## [Work to complete]
Transcribe the material in full. Nothing should differ except that the pictures are left out.

## [Extracted records]
--------------------------------

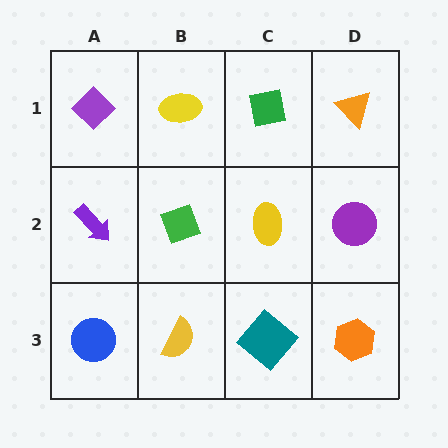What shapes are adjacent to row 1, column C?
A yellow ellipse (row 2, column C), a yellow ellipse (row 1, column B), an orange triangle (row 1, column D).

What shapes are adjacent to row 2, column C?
A green square (row 1, column C), a teal diamond (row 3, column C), a green diamond (row 2, column B), a purple circle (row 2, column D).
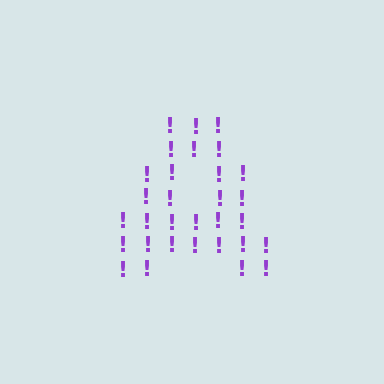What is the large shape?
The large shape is the letter A.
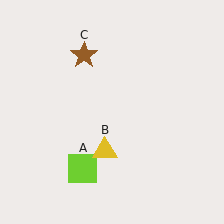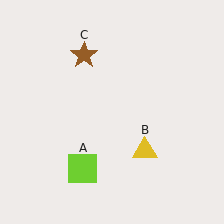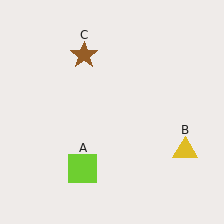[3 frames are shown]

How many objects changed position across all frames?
1 object changed position: yellow triangle (object B).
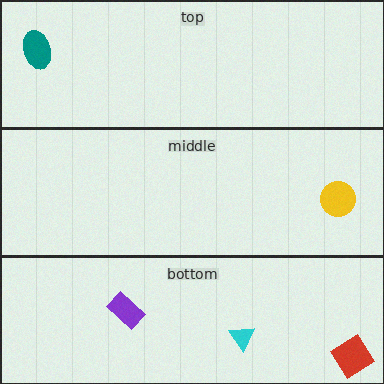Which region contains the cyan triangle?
The bottom region.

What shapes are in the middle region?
The yellow circle.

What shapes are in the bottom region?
The cyan triangle, the purple rectangle, the red diamond.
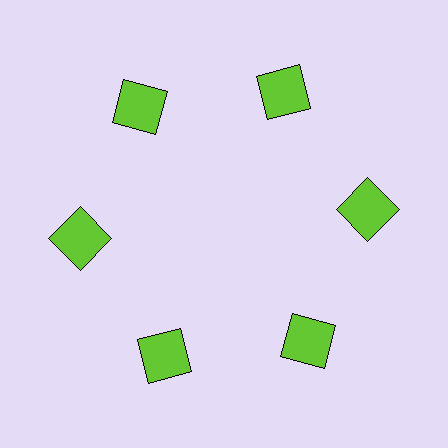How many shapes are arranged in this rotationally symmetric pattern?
There are 6 shapes, arranged in 6 groups of 1.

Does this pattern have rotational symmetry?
Yes, this pattern has 6-fold rotational symmetry. It looks the same after rotating 60 degrees around the center.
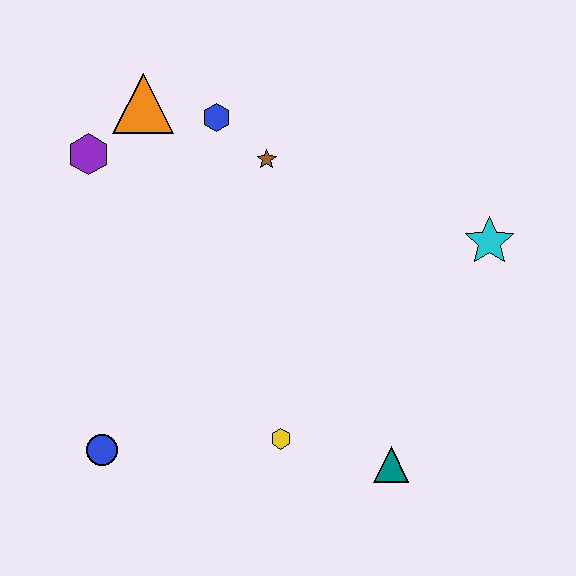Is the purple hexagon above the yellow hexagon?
Yes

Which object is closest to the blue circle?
The yellow hexagon is closest to the blue circle.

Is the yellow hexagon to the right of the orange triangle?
Yes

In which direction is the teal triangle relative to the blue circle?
The teal triangle is to the right of the blue circle.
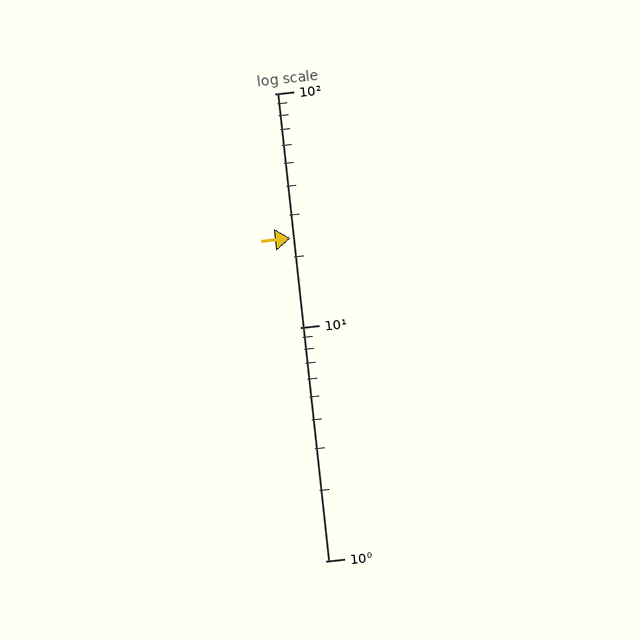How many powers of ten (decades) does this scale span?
The scale spans 2 decades, from 1 to 100.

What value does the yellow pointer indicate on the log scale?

--------------------------------

## [Response for this exercise]
What shapes are adjacent to row 1, column C?
A yellow ellipse (row 2, column C), a yellow ellipse (row 1, column B), an orange triangle (row 1, column D).

What shapes are adjacent to row 2, column C?
A green square (row 1, column C), a teal diamond (row 3, column C), a green diamond (row 2, column B), a purple circle (row 2, column D).
What is the large shape?
The large shape is the letter A.
[3 frames are shown]

How many objects changed position across all frames?
1 object changed position: yellow triangle (object B).
Which region contains the cyan triangle?
The bottom region.

What shapes are in the middle region?
The yellow circle.

What shapes are in the bottom region?
The cyan triangle, the purple rectangle, the red diamond.
How many shapes are arranged in this rotationally symmetric pattern?
There are 6 shapes, arranged in 6 groups of 1.

Does this pattern have rotational symmetry?
Yes, this pattern has 6-fold rotational symmetry. It looks the same after rotating 60 degrees around the center.
Is the purple hexagon above the yellow hexagon?
Yes

Which object is closest to the blue circle?
The yellow hexagon is closest to the blue circle.

Is the yellow hexagon to the right of the orange triangle?
Yes

In which direction is the teal triangle relative to the blue circle?
The teal triangle is to the right of the blue circle.
How many powers of ten (decades) does this scale span?
The scale spans 2 decades, from 1 to 100.

What value does the yellow pointer indicate on the log scale?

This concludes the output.